# Start of PROVIDED RECORDS

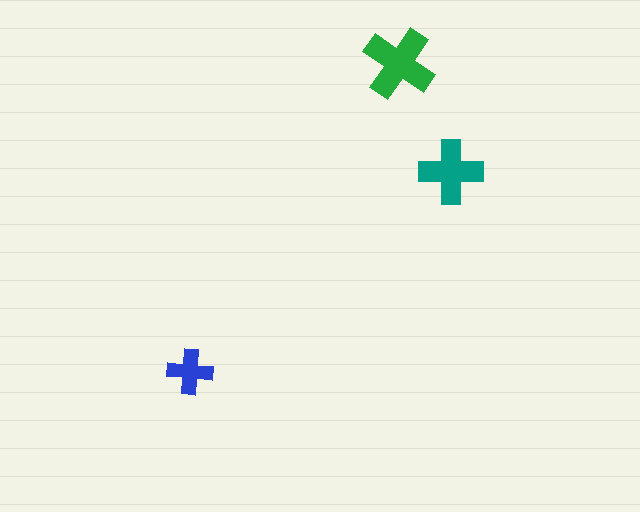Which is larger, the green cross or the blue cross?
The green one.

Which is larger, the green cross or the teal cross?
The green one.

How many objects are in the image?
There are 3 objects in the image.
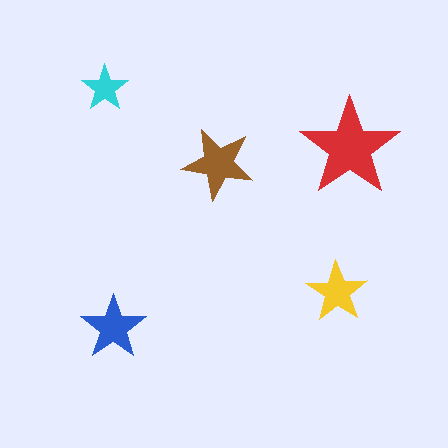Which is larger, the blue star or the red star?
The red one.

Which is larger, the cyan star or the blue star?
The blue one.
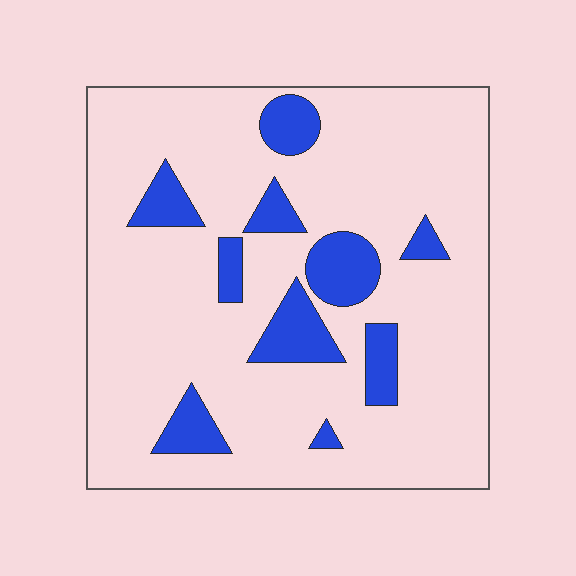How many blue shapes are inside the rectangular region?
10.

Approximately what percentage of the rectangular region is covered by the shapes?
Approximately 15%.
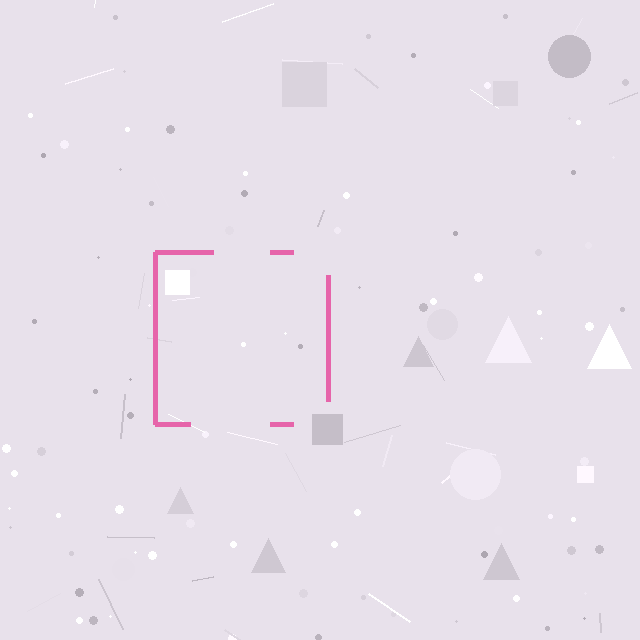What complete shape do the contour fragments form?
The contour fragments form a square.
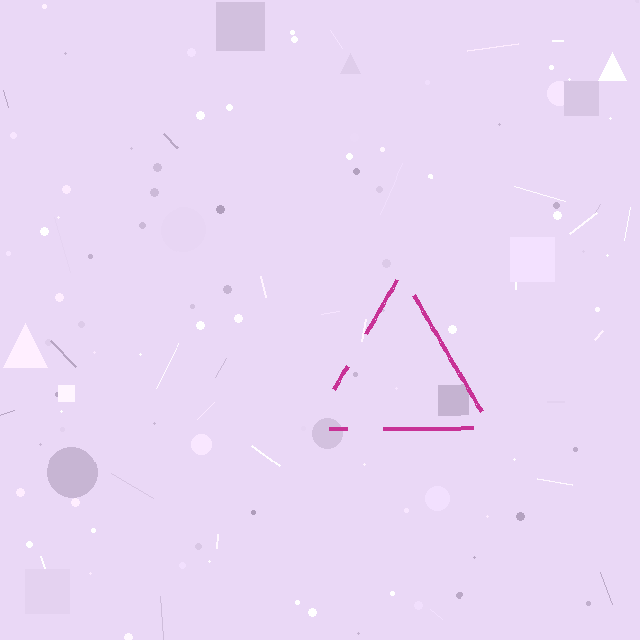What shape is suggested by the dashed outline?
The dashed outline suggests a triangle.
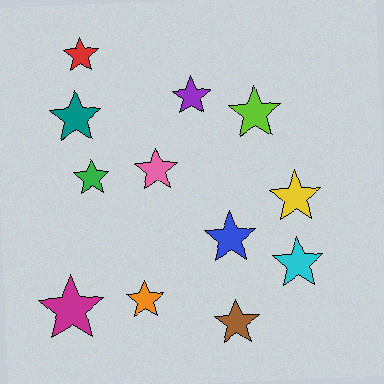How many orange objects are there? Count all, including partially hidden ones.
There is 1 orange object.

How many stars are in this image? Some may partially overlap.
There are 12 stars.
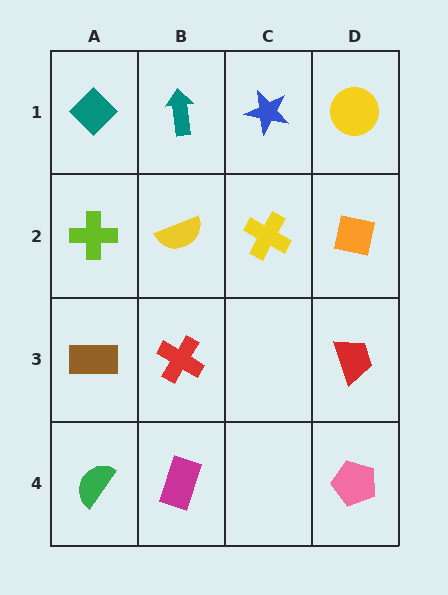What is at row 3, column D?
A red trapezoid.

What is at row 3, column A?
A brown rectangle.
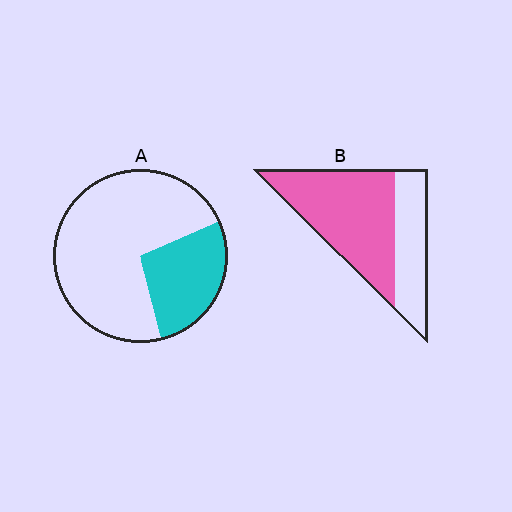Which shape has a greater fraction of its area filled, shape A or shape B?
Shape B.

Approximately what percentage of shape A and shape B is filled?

# End of PROVIDED RECORDS

■ PROBLEM TO SOLVE
Write out exactly, and nothing more than, the lines of the entries above from the line containing "What is at row 3, column A?" through the final line; omit any pictures.

■ RESPONSE BELOW
What is at row 3, column A?
A brown rectangle.
Which shape has a greater fraction of its area filled, shape A or shape B?
Shape B.

Approximately what percentage of shape A and shape B is filled?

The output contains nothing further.